• **STATED GOAL**
The data below should be printed in full, exactly, and without any of its images.

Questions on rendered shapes
•••••
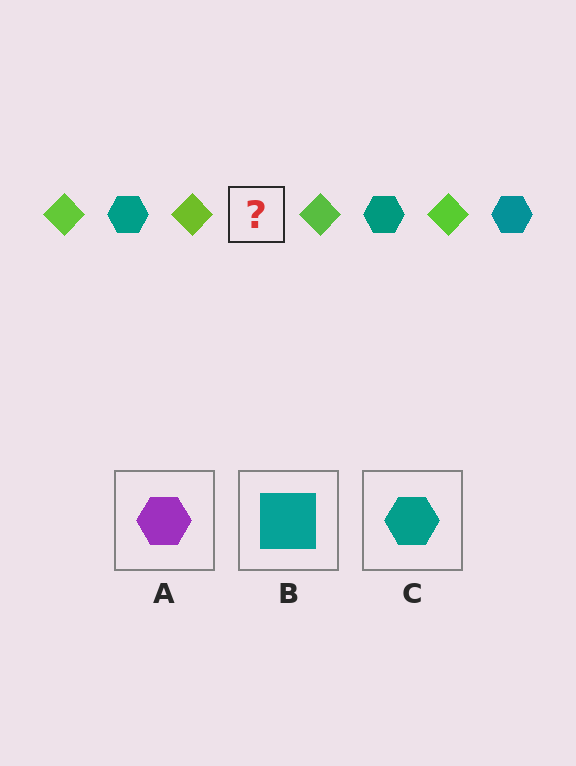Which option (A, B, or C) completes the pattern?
C.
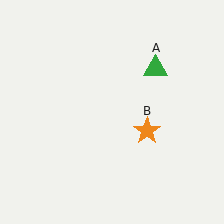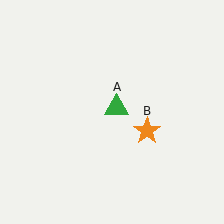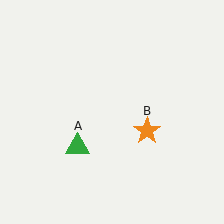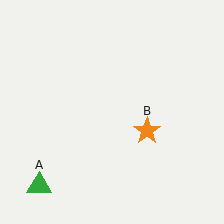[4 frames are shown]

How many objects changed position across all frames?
1 object changed position: green triangle (object A).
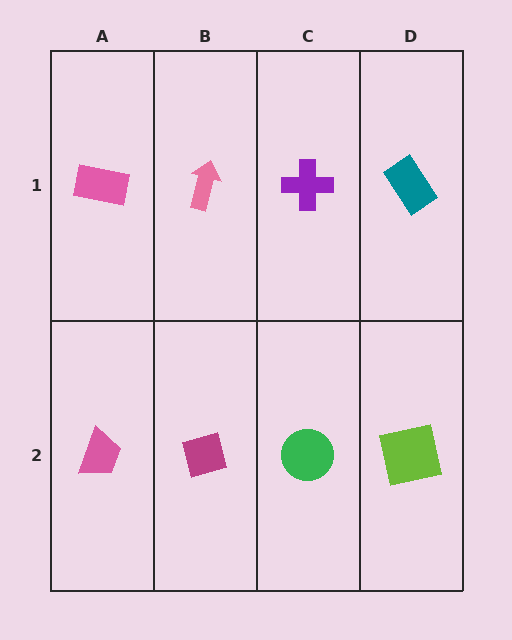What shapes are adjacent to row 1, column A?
A pink trapezoid (row 2, column A), a pink arrow (row 1, column B).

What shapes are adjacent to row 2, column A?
A pink rectangle (row 1, column A), a magenta diamond (row 2, column B).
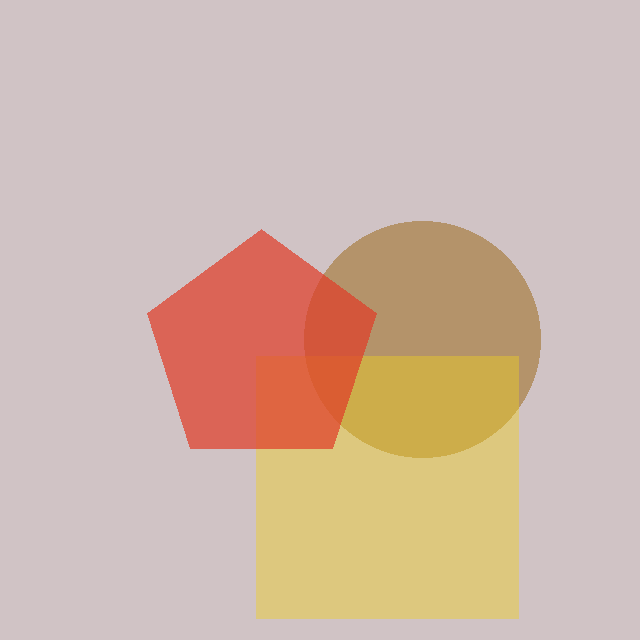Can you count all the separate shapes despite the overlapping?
Yes, there are 3 separate shapes.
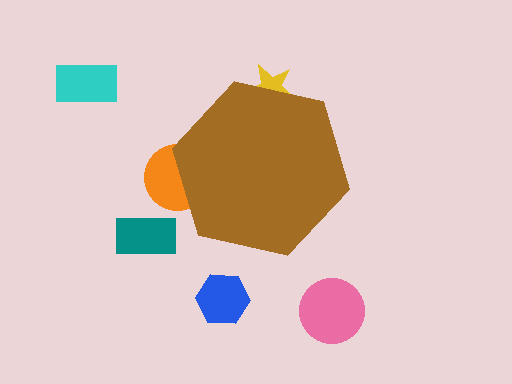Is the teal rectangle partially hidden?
No, the teal rectangle is fully visible.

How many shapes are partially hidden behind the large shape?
2 shapes are partially hidden.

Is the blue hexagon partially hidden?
No, the blue hexagon is fully visible.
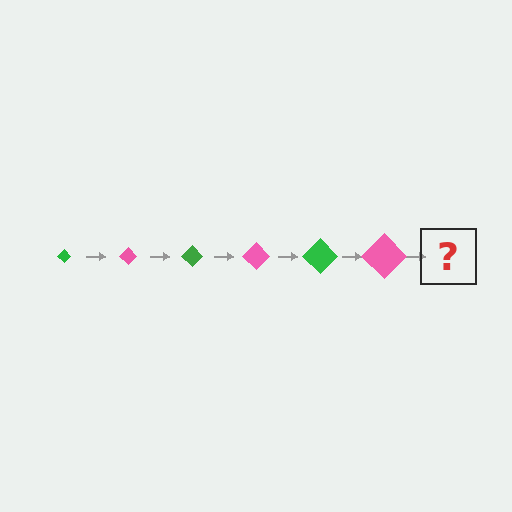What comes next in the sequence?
The next element should be a green diamond, larger than the previous one.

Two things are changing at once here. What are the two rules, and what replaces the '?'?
The two rules are that the diamond grows larger each step and the color cycles through green and pink. The '?' should be a green diamond, larger than the previous one.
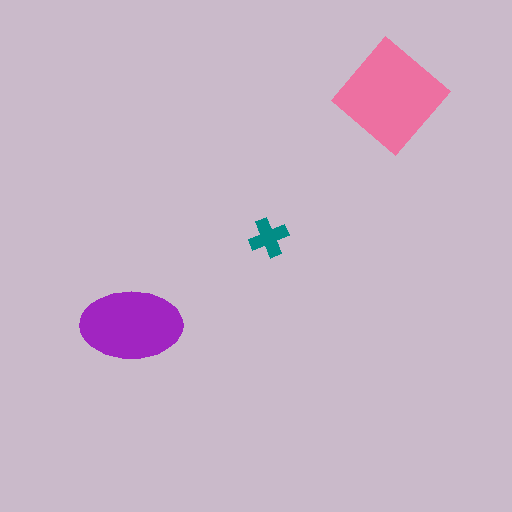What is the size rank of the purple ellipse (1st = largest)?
2nd.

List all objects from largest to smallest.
The pink diamond, the purple ellipse, the teal cross.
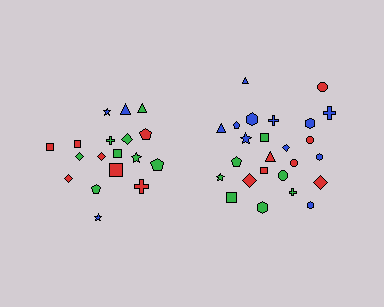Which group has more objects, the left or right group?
The right group.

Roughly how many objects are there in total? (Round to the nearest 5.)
Roughly 45 objects in total.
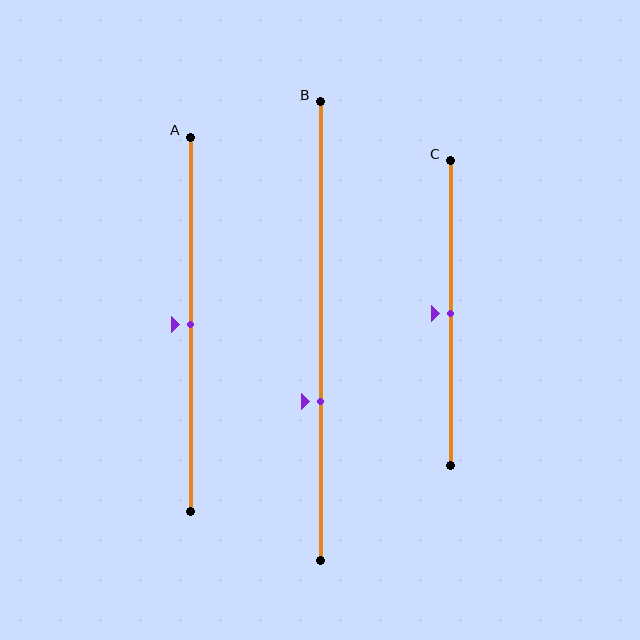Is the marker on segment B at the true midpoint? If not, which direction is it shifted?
No, the marker on segment B is shifted downward by about 15% of the segment length.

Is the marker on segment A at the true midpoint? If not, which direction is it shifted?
Yes, the marker on segment A is at the true midpoint.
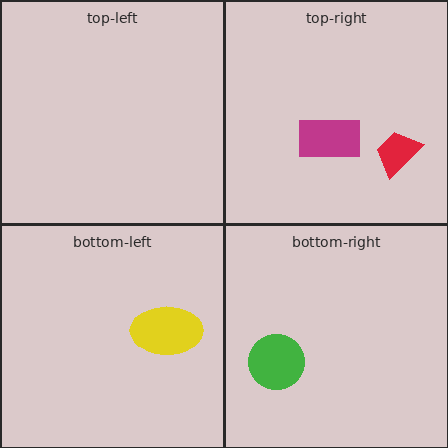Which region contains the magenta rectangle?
The top-right region.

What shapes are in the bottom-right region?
The green circle.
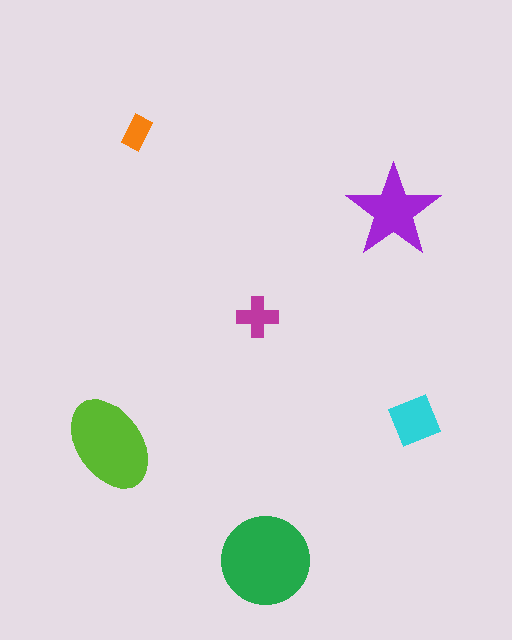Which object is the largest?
The green circle.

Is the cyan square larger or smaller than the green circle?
Smaller.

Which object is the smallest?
The orange rectangle.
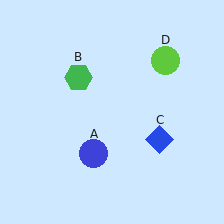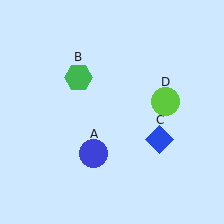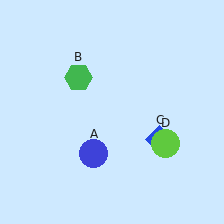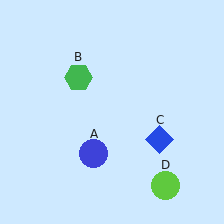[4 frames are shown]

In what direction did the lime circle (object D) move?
The lime circle (object D) moved down.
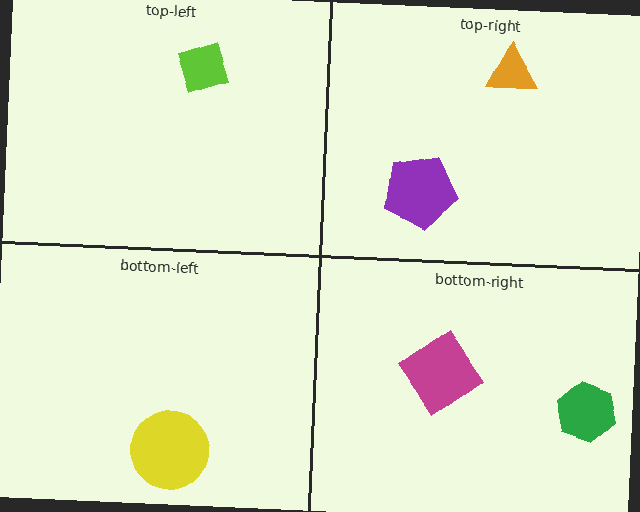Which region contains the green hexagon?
The bottom-right region.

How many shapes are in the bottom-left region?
1.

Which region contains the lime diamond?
The top-left region.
•••••
• **TASK OUTPUT**
Which option (A, B, or C) completes the pattern?
C.
[4 frames are shown]

How many objects changed position across all frames?
1 object changed position: green triangle (object A).
What shapes are adjacent to row 1, column A?
A pink trapezoid (row 2, column A), a pink arrow (row 1, column B).

What shapes are adjacent to row 2, column A?
A pink rectangle (row 1, column A), a magenta diamond (row 2, column B).
Can you count all the separate shapes despite the overlapping?
Yes, there are 3 separate shapes.
Is the teal rectangle partially hidden?
No, the teal rectangle is fully visible.

How many shapes are partially hidden behind the large shape?
2 shapes are partially hidden.

Is the blue hexagon partially hidden?
No, the blue hexagon is fully visible.
What comes next in the sequence?
The next element should be a green diamond, larger than the previous one.

Two things are changing at once here. What are the two rules, and what replaces the '?'?
The two rules are that the diamond grows larger each step and the color cycles through green and pink. The '?' should be a green diamond, larger than the previous one.
What is the size rank of the purple ellipse (1st = largest)?
2nd.

List all objects from largest to smallest.
The pink diamond, the purple ellipse, the teal cross.
Which group has more objects, the left or right group?
The right group.

Roughly how many objects are there in total? (Round to the nearest 5.)
Roughly 45 objects in total.
Is the marker on segment B at the true midpoint? If not, which direction is it shifted?
No, the marker on segment B is shifted downward by about 15% of the segment length.

Is the marker on segment A at the true midpoint? If not, which direction is it shifted?
Yes, the marker on segment A is at the true midpoint.
Which region contains the magenta rectangle?
The top-right region.

What shapes are in the bottom-right region?
The green circle.
Which object is the largest?
The green circle.

Is the cyan square larger or smaller than the green circle?
Smaller.

Which object is the smallest?
The orange rectangle.
[4 frames are shown]

In what direction did the lime circle (object D) move?
The lime circle (object D) moved down.
Which region contains the green hexagon?
The bottom-right region.

How many shapes are in the bottom-left region?
1.

Which region contains the lime diamond?
The top-left region.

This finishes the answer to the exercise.